— Start —
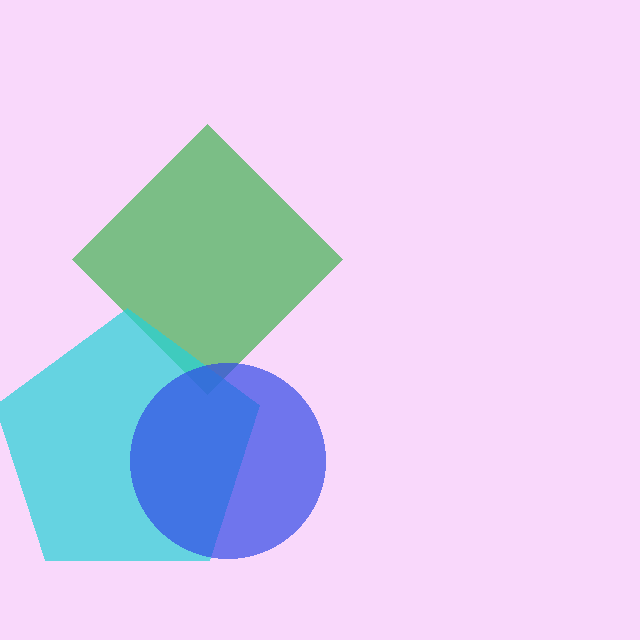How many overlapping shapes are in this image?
There are 3 overlapping shapes in the image.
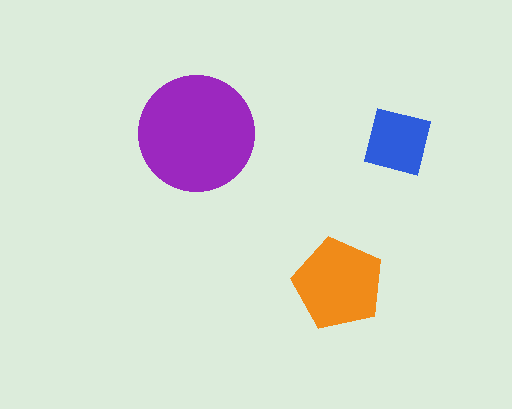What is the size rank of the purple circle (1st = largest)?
1st.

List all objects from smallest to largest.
The blue square, the orange pentagon, the purple circle.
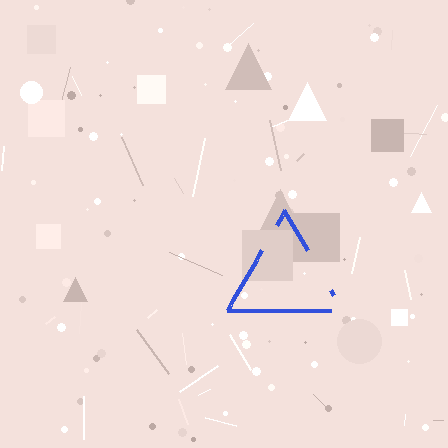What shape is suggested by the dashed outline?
The dashed outline suggests a triangle.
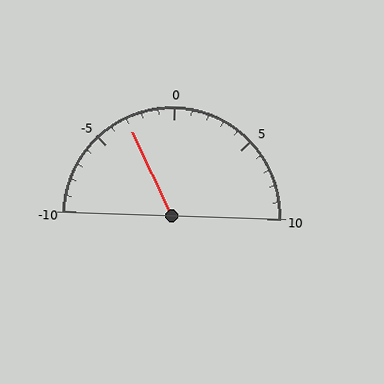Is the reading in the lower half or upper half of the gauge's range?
The reading is in the lower half of the range (-10 to 10).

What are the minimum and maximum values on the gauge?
The gauge ranges from -10 to 10.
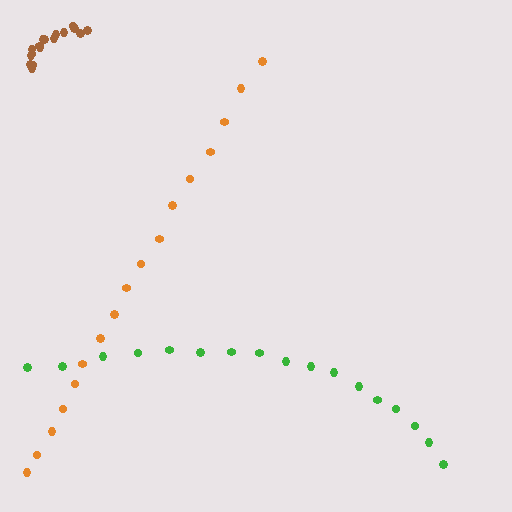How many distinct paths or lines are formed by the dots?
There are 3 distinct paths.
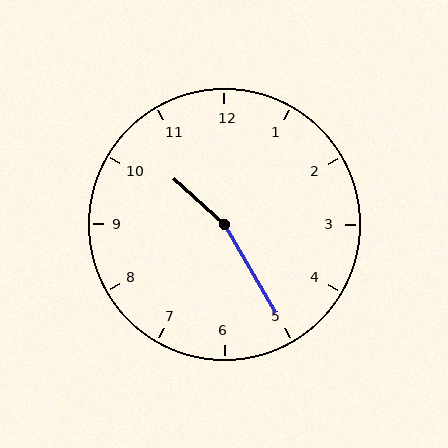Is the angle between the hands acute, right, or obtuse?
It is obtuse.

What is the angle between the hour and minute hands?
Approximately 162 degrees.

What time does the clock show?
10:25.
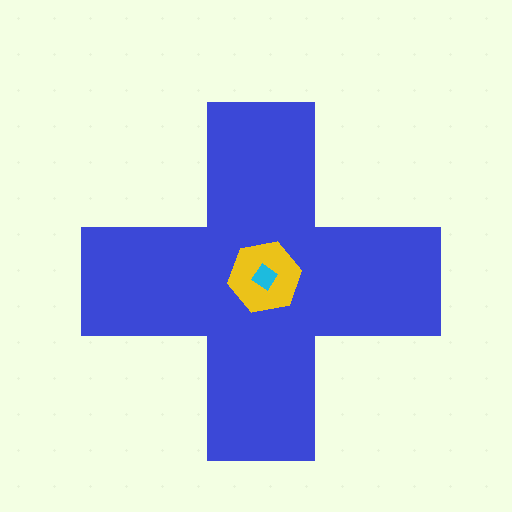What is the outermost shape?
The blue cross.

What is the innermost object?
The cyan diamond.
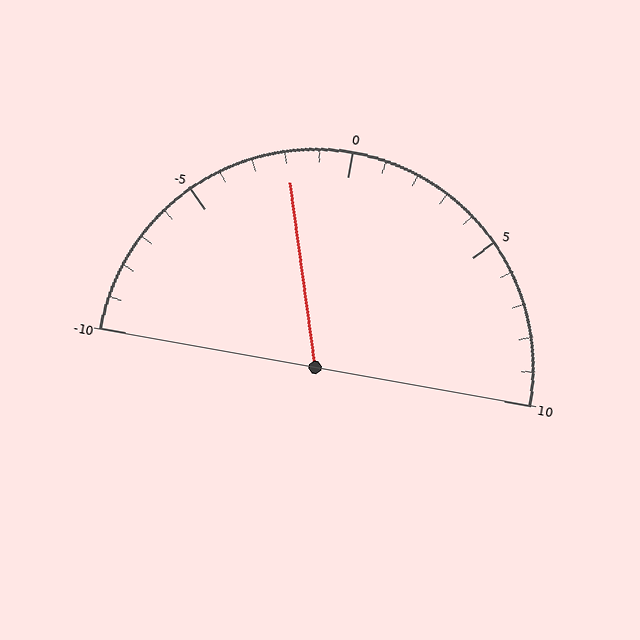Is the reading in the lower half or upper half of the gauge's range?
The reading is in the lower half of the range (-10 to 10).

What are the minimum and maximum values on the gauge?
The gauge ranges from -10 to 10.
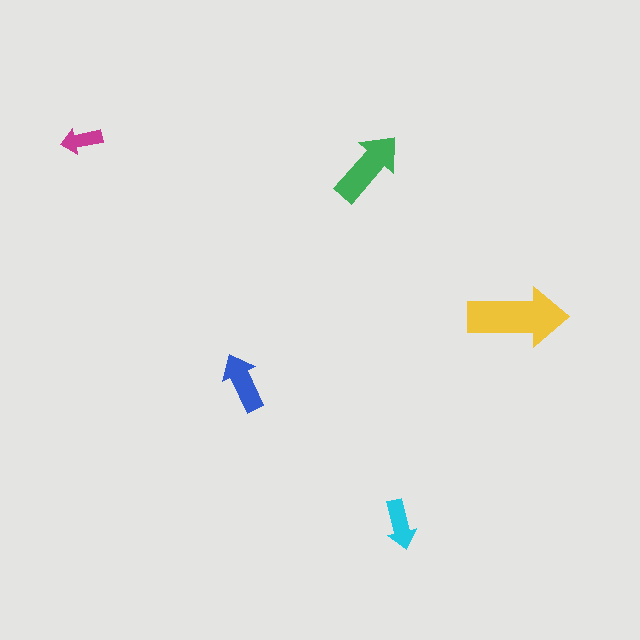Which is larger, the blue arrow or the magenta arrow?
The blue one.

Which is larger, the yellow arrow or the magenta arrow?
The yellow one.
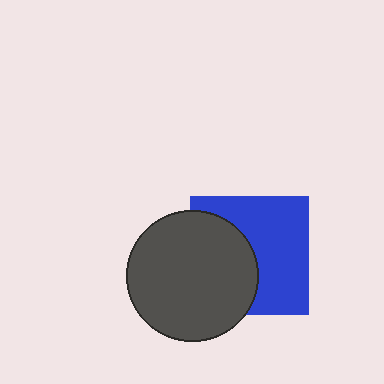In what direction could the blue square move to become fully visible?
The blue square could move right. That would shift it out from behind the dark gray circle entirely.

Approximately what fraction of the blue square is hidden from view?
Roughly 43% of the blue square is hidden behind the dark gray circle.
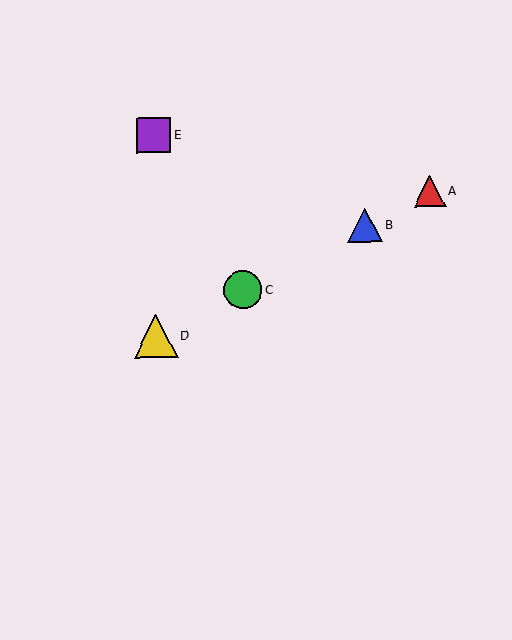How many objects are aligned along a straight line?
4 objects (A, B, C, D) are aligned along a straight line.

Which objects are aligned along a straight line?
Objects A, B, C, D are aligned along a straight line.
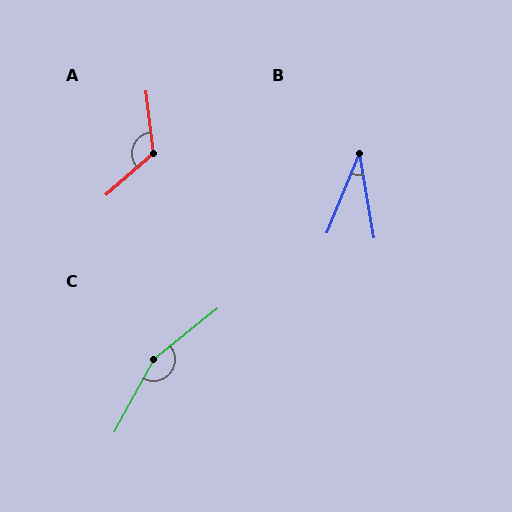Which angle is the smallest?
B, at approximately 32 degrees.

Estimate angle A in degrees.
Approximately 124 degrees.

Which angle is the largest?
C, at approximately 157 degrees.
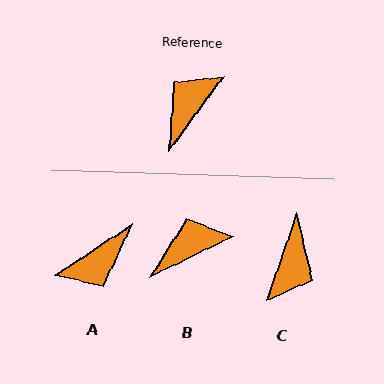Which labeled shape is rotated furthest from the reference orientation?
C, about 163 degrees away.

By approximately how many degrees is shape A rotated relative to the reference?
Approximately 160 degrees counter-clockwise.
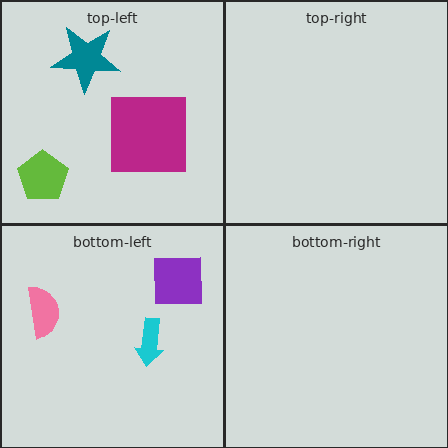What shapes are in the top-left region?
The magenta square, the teal star, the lime pentagon.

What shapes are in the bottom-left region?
The pink semicircle, the purple square, the cyan arrow.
— End —
AIM: Extract the run of lines beginning with the line that holds "What shapes are in the top-left region?" and ending at the last line of the data, inclusive. Exclude any pictures from the copy.

RIGHT ANSWER:
What shapes are in the top-left region?
The magenta square, the teal star, the lime pentagon.

What shapes are in the bottom-left region?
The pink semicircle, the purple square, the cyan arrow.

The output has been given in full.